### Task to carry out:
Skip the pictures and repeat each line of the data exactly.

== Task input ==

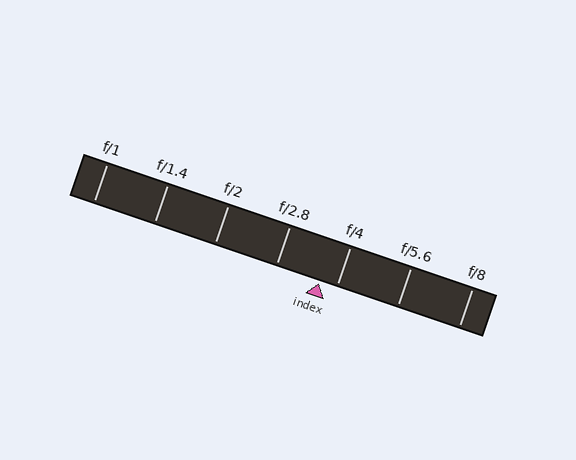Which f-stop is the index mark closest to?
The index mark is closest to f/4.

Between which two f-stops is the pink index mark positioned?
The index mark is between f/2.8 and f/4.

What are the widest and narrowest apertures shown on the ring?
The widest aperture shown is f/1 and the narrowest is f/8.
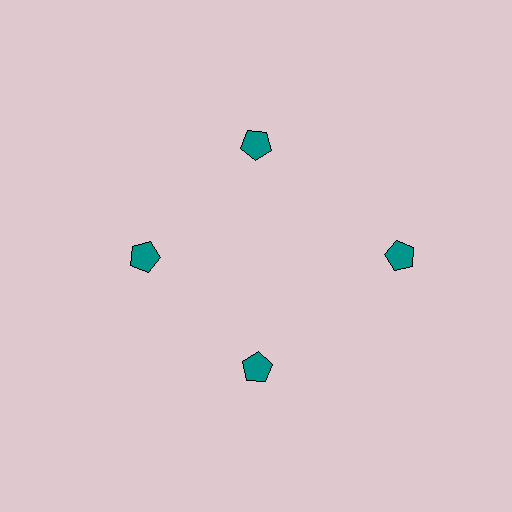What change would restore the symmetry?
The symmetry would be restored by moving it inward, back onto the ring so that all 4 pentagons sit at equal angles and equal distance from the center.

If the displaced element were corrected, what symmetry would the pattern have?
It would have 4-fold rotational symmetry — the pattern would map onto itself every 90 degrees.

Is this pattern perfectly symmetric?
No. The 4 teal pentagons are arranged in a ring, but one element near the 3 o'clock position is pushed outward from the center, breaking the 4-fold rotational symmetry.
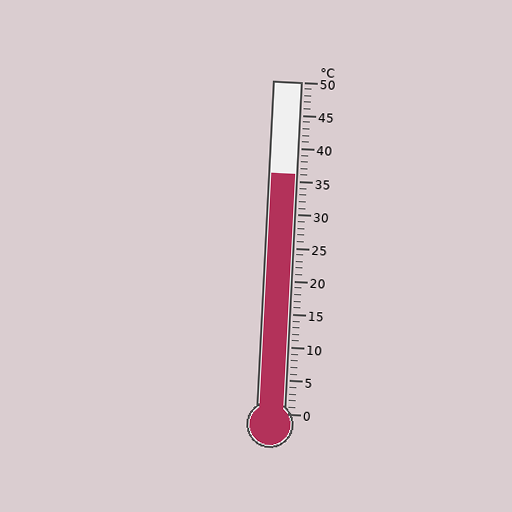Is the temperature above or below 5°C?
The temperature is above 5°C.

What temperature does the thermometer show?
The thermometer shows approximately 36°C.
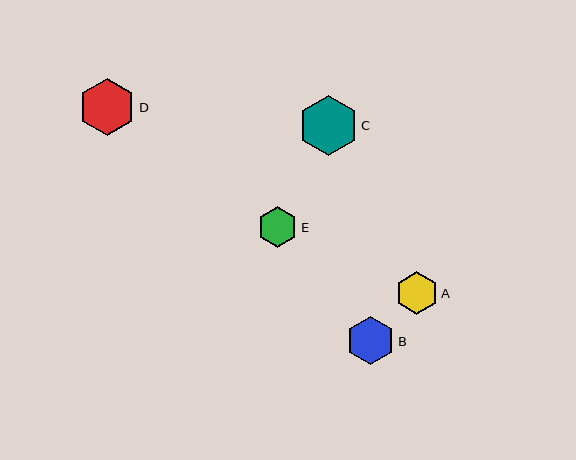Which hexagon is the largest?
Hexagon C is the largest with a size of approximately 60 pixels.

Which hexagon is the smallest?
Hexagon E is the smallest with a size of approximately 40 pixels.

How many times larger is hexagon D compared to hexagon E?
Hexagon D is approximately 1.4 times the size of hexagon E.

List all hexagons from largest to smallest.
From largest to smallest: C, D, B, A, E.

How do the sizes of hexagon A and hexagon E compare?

===

### Answer to the problem:
Which f-stop is the index mark closest to?
The index mark is closest to f/4.

Between which two f-stops is the pink index mark positioned?
The index mark is between f/2.8 and f/4.

What are the widest and narrowest apertures shown on the ring?
The widest aperture shown is f/1 and the narrowest is f/8.
What change would restore the symmetry?
The symmetry would be restored by moving it inward, back onto the ring so that all 4 pentagons sit at equal angles and equal distance from the center.

If the displaced element were corrected, what symmetry would the pattern have?
It would have 4-fold rotational symmetry — the pattern would map onto itself every 90 degrees.

Is this pattern perfectly symmetric?
No. The 4 teal pentagons are arranged in a ring, but one element near the 3 o'clock position is pushed outward from the center, breaking the 4-fold rotational symmetry.
Is the temperature above or below 5°C?
The temperature is above 5°C.

What temperature does the thermometer show?
The thermometer shows approximately 36°C.
Which hexagon is the largest?
Hexagon C is the largest with a size of approximately 60 pixels.

Which hexagon is the smallest?
Hexagon E is the smallest with a size of approximately 40 pixels.

How many times larger is hexagon D compared to hexagon E?
Hexagon D is approximately 1.4 times the size of hexagon E.

List all hexagons from largest to smallest.
From largest to smallest: C, D, B, A, E.

How do the sizes of hexagon A and hexagon E compare?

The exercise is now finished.